Problem requirements:
Omit the pictures and extract only the lines from the line containing "Which object is the smallest?" to the end of the material, each exactly as written.

##########

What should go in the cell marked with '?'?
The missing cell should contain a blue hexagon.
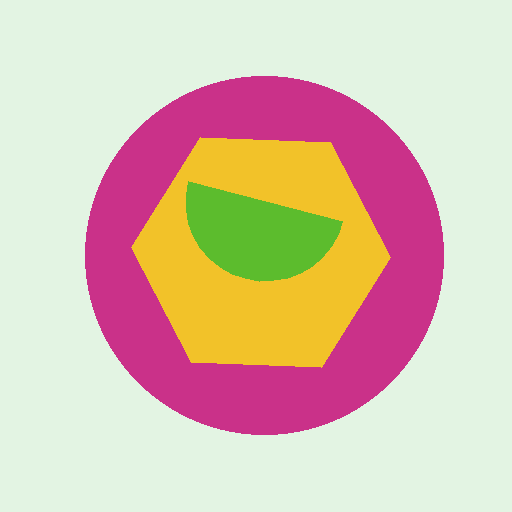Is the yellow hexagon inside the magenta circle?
Yes.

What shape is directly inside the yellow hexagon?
The lime semicircle.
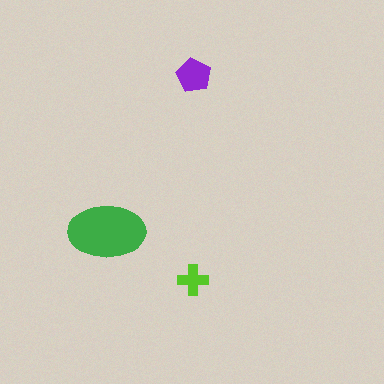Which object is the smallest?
The lime cross.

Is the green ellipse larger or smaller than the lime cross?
Larger.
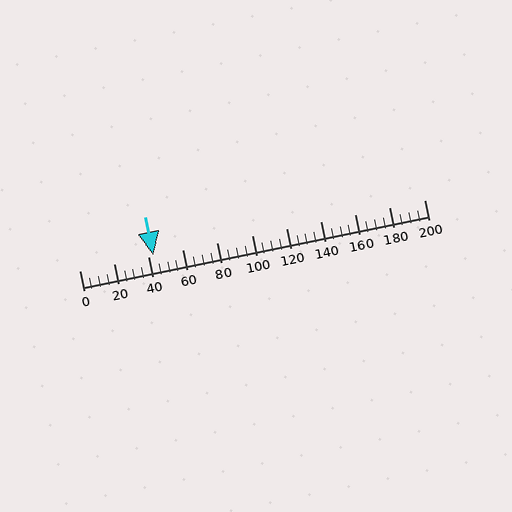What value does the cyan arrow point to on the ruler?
The cyan arrow points to approximately 43.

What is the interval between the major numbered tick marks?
The major tick marks are spaced 20 units apart.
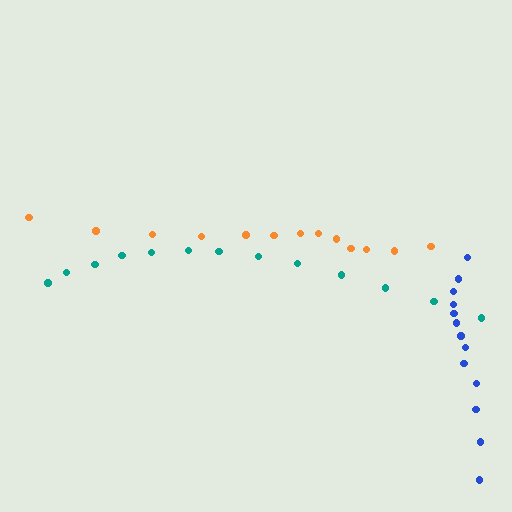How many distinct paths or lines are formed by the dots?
There are 3 distinct paths.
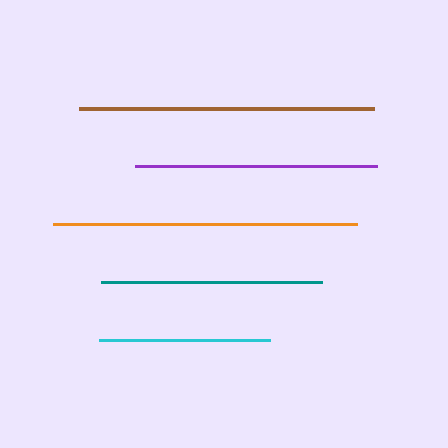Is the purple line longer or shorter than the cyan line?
The purple line is longer than the cyan line.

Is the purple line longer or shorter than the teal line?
The purple and teal lines are approximately the same length (about 242 and 221 pixels).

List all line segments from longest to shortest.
From longest to shortest: orange and brown (about equal), purple and teal (about equal), cyan.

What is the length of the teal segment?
The teal segment is approximately 221 pixels long.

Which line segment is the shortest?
The cyan line is the shortest at approximately 171 pixels.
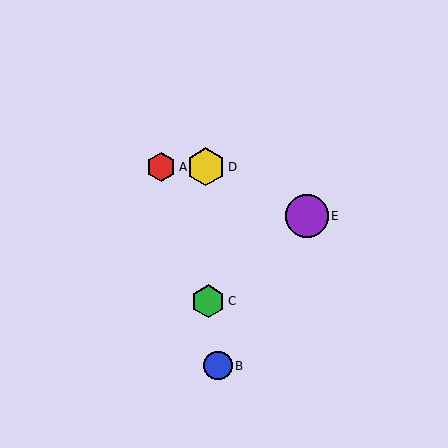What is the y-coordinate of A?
Object A is at y≈167.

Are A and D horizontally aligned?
Yes, both are at y≈167.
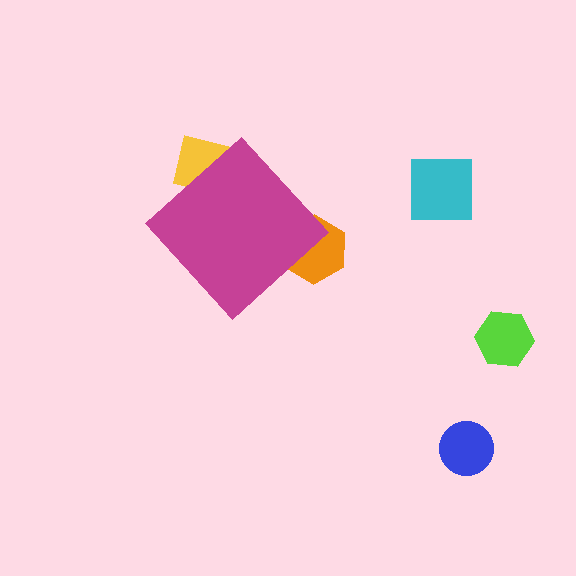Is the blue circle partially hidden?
No, the blue circle is fully visible.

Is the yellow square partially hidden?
Yes, the yellow square is partially hidden behind the magenta diamond.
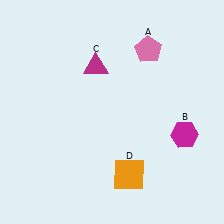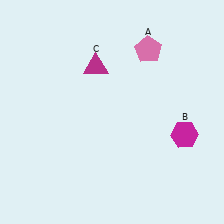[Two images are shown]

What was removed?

##########

Response:
Which object is the smallest?
The lime cross.

Is the green ellipse larger or smaller than the lime cross?
Larger.
What value does the cyan arrow point to on the ruler?
The cyan arrow points to approximately 43.

What is the interval between the major numbered tick marks?
The major tick marks are spaced 20 units apart.
How many distinct paths or lines are formed by the dots?
There are 3 distinct paths.
Is the purple line longer or shorter than the cyan line?
The purple line is longer than the cyan line.

Is the purple line longer or shorter than the teal line?
The purple and teal lines are approximately the same length (about 242 and 221 pixels).

List all line segments from longest to shortest.
From longest to shortest: orange and brown (about equal), purple and teal (about equal), cyan.

What is the length of the teal segment?
The teal segment is approximately 221 pixels long.

Which line segment is the shortest?
The cyan line is the shortest at approximately 171 pixels.
What is the y-coordinate of A?
Object A is at y≈167.

Are A and D horizontally aligned?
Yes, both are at y≈167.
Is the blue circle partially hidden?
No, the blue circle is fully visible.

Is the yellow square partially hidden?
Yes, the yellow square is partially hidden behind the magenta diamond.
[Two images are shown]

What was removed?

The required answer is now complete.